### WRITTEN INSTRUCTION
Below are some records; give them all again exactly, but not the pictures.

*****

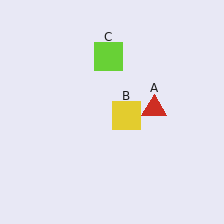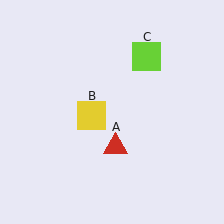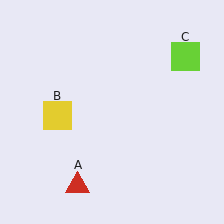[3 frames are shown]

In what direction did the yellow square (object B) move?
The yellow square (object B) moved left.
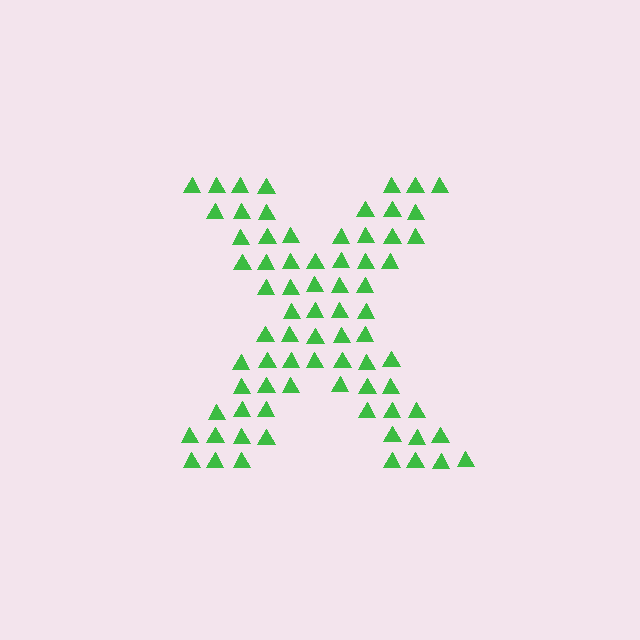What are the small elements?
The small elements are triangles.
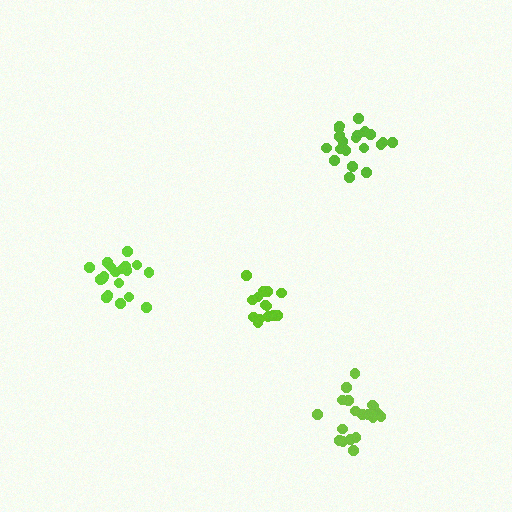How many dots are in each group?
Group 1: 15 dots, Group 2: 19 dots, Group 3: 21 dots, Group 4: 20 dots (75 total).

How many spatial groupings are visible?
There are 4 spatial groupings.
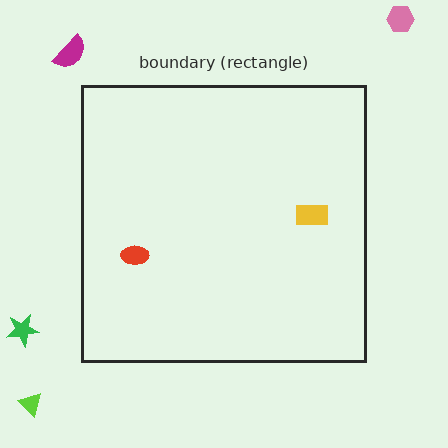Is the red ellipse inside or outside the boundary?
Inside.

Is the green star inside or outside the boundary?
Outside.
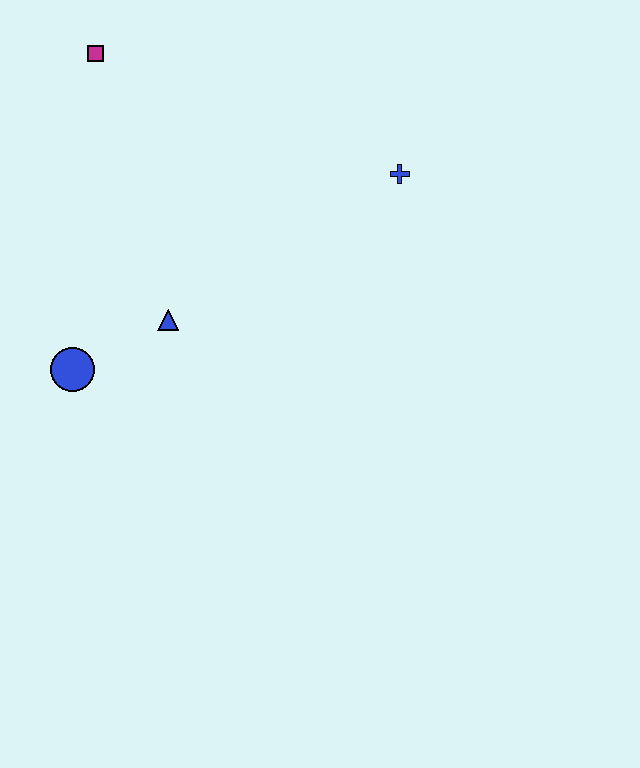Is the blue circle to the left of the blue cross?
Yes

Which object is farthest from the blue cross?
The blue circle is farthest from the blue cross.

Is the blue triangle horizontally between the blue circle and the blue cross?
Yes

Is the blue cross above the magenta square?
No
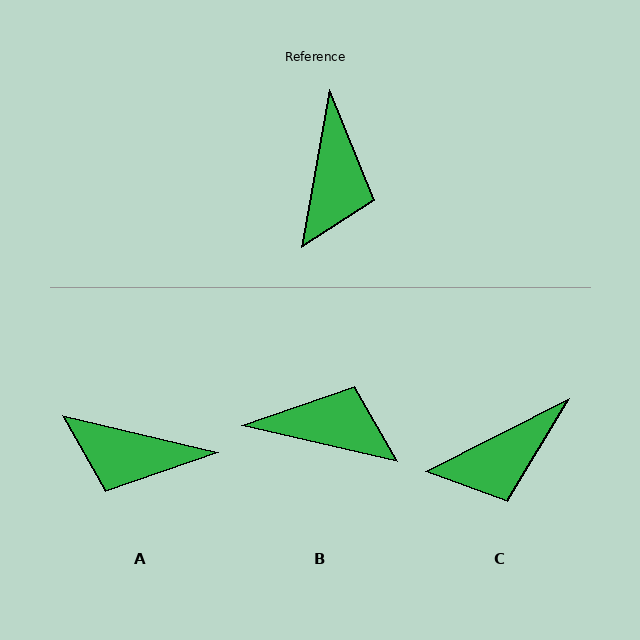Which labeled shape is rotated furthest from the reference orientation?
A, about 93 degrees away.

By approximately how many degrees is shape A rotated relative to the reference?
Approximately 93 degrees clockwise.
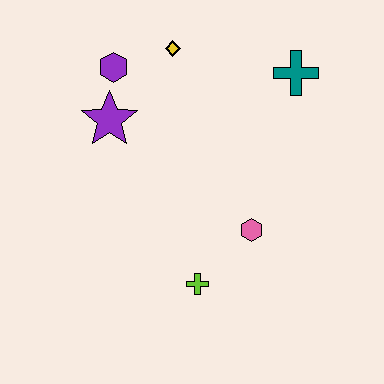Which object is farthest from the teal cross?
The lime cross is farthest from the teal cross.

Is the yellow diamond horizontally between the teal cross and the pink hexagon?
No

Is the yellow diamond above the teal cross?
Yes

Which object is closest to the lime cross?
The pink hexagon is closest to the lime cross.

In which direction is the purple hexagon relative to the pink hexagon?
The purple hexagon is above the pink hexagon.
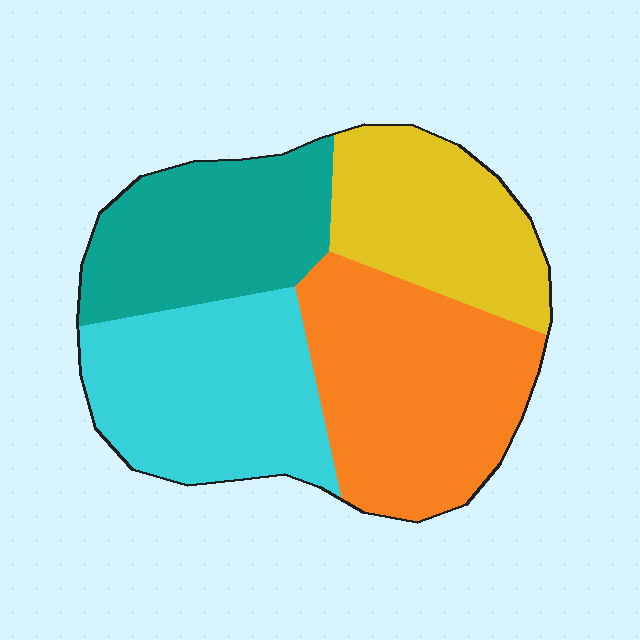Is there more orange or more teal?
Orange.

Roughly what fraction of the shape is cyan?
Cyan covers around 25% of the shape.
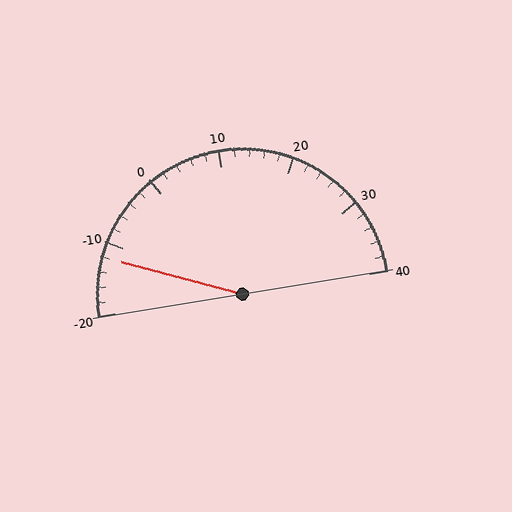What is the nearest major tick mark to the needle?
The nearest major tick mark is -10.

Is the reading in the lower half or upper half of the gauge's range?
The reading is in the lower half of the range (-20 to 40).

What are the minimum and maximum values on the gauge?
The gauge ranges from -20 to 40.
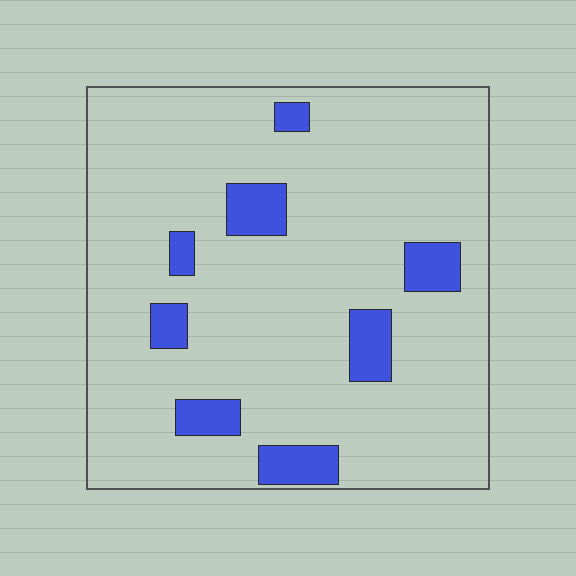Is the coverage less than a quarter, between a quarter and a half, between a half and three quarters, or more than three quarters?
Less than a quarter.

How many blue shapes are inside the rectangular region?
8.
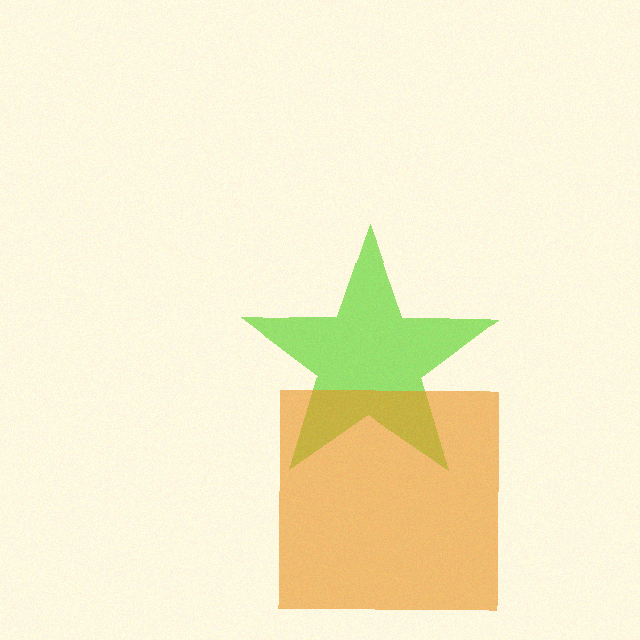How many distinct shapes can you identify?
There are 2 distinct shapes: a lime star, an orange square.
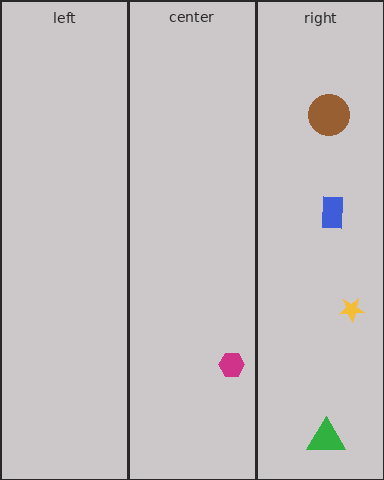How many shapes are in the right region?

*****

### EXERCISE ANSWER
[3 frames are shown]

In what direction did the yellow square (object B) move?
The yellow square (object B) moved left.
What are the small elements?
The small elements are triangles.
How many dots are in each group?
Group 1: 15 dots, Group 2: 19 dots, Group 3: 21 dots, Group 4: 20 dots (75 total).

How many spatial groupings are visible?
There are 4 spatial groupings.
Is the red ellipse inside or outside the boundary?
Inside.

Is the green star inside or outside the boundary?
Outside.
Is the blue circle to the left of the blue cross?
Yes

Which object is farthest from the blue cross?
The blue circle is farthest from the blue cross.

Is the blue triangle horizontally between the blue circle and the blue cross?
Yes

Is the blue cross above the magenta square?
No
Which labeled shape is rotated furthest from the reference orientation?
A, about 93 degrees away.

By approximately how many degrees is shape A rotated relative to the reference?
Approximately 93 degrees clockwise.
Which object is farthest from the teal cross?
The lime cross is farthest from the teal cross.

Is the yellow diamond horizontally between the teal cross and the pink hexagon?
No

Is the yellow diamond above the teal cross?
Yes

Which object is closest to the lime cross?
The pink hexagon is closest to the lime cross.

In which direction is the purple hexagon relative to the pink hexagon?
The purple hexagon is above the pink hexagon.
Is there more orange or more teal?
Orange.

Roughly what fraction of the shape is cyan?
Cyan covers around 25% of the shape.
What is the nearest major tick mark to the needle?
The nearest major tick mark is -10.

Is the reading in the lower half or upper half of the gauge's range?
The reading is in the lower half of the range (-20 to 40).

What are the minimum and maximum values on the gauge?
The gauge ranges from -20 to 40.
Is the coverage less than a quarter, between a quarter and a half, between a half and three quarters, or more than three quarters?
Less than a quarter.

How many blue shapes are inside the rectangular region?
8.
How many distinct shapes can you identify?
There are 2 distinct shapes: a lime star, an orange square.
How many shapes are in the right region?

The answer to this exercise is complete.